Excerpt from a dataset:
============
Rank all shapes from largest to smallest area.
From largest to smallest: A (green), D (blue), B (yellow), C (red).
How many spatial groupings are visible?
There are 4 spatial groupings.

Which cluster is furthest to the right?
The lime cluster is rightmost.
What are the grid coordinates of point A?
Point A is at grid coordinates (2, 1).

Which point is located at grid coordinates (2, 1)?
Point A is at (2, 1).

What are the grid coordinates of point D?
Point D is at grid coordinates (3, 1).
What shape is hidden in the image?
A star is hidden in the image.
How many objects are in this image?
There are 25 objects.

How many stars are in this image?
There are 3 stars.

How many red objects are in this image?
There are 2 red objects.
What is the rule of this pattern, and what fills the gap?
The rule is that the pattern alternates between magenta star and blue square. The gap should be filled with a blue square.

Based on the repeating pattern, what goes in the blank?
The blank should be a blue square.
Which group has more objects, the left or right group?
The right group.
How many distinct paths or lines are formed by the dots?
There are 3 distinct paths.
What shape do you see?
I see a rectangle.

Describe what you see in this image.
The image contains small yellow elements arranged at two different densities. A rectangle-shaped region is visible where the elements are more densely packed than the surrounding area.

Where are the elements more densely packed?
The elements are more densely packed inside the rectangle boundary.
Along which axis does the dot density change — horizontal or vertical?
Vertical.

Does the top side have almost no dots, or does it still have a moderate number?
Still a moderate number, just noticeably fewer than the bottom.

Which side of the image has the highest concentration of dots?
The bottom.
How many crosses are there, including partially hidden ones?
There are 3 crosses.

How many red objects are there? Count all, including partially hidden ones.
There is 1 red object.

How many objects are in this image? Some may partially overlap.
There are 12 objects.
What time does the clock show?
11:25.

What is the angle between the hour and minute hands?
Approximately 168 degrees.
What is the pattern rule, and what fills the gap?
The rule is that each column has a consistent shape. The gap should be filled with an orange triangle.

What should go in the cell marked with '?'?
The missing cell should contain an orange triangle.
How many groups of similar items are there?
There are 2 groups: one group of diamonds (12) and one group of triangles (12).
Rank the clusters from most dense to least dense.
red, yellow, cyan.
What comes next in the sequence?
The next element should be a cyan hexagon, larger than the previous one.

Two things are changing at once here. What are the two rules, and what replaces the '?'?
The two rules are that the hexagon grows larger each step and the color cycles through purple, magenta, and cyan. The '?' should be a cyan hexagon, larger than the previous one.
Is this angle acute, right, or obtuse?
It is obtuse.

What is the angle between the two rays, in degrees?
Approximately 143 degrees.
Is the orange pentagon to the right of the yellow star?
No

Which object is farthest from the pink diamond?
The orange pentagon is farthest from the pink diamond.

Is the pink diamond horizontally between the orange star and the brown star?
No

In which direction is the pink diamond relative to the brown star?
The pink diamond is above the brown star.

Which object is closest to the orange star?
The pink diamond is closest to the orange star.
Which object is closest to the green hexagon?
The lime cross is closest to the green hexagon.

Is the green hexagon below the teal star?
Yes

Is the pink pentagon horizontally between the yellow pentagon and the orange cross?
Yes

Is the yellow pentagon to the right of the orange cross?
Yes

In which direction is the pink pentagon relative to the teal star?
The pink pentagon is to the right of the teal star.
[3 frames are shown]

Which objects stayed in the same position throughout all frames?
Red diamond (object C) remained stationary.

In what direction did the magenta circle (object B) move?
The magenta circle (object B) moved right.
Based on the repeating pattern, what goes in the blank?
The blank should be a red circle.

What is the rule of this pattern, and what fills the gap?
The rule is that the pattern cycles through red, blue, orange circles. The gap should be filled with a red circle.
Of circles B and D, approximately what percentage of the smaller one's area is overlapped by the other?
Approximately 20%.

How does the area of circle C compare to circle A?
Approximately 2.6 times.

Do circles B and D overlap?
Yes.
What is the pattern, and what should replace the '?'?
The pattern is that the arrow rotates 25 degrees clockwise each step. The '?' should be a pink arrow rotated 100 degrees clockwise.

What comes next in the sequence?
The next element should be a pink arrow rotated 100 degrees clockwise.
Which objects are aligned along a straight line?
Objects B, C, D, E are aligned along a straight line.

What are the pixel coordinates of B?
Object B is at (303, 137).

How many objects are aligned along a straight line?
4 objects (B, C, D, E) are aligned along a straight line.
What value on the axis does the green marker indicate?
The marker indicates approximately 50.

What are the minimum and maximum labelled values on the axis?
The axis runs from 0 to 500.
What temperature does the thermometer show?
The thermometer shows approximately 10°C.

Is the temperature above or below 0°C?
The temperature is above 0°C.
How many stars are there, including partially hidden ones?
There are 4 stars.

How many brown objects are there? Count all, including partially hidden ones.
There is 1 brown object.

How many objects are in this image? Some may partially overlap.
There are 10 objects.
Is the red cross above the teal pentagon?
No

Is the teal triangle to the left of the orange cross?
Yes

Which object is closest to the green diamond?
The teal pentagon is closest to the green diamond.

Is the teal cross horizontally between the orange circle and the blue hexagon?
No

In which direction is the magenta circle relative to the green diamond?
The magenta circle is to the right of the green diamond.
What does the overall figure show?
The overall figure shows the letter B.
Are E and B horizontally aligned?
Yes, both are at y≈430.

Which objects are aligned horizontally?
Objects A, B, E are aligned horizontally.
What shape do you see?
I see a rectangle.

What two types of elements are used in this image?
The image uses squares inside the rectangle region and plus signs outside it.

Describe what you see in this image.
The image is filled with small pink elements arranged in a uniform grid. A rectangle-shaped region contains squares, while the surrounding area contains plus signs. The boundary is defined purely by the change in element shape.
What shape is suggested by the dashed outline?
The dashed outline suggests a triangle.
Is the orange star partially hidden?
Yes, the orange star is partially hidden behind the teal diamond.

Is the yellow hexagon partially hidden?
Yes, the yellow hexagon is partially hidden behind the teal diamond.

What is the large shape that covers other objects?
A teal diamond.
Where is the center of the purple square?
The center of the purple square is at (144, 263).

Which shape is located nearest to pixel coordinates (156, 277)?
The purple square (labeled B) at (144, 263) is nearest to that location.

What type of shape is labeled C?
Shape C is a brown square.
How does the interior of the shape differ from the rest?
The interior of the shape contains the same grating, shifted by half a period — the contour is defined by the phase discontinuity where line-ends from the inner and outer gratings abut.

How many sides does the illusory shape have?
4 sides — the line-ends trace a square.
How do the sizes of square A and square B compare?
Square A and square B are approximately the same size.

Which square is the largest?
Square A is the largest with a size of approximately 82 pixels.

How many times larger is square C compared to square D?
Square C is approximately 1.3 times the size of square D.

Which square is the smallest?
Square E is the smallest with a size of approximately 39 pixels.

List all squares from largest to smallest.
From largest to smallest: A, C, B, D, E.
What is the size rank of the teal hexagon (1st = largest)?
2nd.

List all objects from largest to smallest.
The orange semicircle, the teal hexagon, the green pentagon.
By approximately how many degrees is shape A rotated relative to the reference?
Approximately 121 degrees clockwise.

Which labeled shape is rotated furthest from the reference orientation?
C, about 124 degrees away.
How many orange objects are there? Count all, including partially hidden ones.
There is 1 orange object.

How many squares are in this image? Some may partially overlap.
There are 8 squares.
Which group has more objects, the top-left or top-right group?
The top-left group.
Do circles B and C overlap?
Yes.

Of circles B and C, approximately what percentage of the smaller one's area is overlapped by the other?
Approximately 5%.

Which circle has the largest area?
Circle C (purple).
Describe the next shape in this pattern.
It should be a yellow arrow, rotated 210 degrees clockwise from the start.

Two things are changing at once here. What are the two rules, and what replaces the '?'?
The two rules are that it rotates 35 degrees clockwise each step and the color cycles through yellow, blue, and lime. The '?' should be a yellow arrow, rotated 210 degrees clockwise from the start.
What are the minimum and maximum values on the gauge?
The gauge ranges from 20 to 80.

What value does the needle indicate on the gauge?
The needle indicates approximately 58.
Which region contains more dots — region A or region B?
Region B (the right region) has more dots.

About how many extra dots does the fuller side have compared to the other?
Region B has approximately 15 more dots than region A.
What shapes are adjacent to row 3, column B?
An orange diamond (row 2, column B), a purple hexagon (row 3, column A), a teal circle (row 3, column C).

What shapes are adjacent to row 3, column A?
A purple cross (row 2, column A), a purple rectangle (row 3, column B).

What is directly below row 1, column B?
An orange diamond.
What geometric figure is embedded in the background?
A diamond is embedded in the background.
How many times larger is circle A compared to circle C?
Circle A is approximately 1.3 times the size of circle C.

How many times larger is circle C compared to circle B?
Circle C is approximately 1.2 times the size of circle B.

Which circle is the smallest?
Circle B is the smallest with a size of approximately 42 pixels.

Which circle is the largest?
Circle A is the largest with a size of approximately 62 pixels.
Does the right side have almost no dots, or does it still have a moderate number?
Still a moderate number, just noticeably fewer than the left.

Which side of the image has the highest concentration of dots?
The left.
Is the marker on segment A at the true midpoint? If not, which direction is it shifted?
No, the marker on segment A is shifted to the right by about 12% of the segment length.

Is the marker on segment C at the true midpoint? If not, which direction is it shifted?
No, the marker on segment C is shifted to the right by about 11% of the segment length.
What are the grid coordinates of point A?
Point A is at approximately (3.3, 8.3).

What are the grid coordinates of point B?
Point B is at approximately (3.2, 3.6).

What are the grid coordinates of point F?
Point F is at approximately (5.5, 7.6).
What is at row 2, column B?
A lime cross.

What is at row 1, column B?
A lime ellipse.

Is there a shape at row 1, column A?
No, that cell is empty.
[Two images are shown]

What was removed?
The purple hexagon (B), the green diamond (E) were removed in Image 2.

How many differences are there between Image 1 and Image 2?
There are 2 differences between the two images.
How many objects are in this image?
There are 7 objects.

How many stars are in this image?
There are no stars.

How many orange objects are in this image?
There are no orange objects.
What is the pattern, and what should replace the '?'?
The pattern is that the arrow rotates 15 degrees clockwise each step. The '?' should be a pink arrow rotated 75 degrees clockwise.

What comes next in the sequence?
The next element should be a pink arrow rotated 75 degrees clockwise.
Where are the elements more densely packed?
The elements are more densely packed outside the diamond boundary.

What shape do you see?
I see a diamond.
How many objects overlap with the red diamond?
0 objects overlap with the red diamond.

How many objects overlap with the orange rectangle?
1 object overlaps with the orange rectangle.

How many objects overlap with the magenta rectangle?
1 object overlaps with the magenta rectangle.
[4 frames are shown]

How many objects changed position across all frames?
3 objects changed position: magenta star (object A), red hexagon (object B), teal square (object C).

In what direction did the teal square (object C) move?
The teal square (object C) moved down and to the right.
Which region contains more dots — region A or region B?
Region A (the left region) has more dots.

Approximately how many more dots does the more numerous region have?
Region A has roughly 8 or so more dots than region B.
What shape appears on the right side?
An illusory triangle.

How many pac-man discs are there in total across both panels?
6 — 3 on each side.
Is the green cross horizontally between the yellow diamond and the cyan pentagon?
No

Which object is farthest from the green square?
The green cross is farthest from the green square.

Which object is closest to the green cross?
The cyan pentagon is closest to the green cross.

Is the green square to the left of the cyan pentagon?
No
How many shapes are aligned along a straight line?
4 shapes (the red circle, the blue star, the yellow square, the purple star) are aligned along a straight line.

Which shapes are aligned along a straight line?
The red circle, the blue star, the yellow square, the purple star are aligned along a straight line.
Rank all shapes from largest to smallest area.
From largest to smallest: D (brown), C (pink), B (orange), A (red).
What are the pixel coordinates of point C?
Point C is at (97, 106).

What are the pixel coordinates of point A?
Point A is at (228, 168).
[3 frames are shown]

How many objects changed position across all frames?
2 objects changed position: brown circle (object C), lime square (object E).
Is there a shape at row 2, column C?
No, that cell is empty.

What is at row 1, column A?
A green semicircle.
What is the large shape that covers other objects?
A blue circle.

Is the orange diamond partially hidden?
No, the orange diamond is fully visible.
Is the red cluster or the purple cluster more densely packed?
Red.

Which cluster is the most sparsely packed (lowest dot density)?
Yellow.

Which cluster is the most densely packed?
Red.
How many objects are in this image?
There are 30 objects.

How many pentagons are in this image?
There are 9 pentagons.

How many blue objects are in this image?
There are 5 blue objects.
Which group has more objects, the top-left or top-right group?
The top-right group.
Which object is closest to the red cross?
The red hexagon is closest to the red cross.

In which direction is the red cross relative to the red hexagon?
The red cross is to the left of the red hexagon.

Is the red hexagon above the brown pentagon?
============
SHORT PROBLEM –
Only lines holding the string "shown" are wanted; gather each one from the entries above.

EXERCISE RESULT –
[3 frames are shown]
[Two images are shown]
[4 frames are shown]
[3 frames are shown]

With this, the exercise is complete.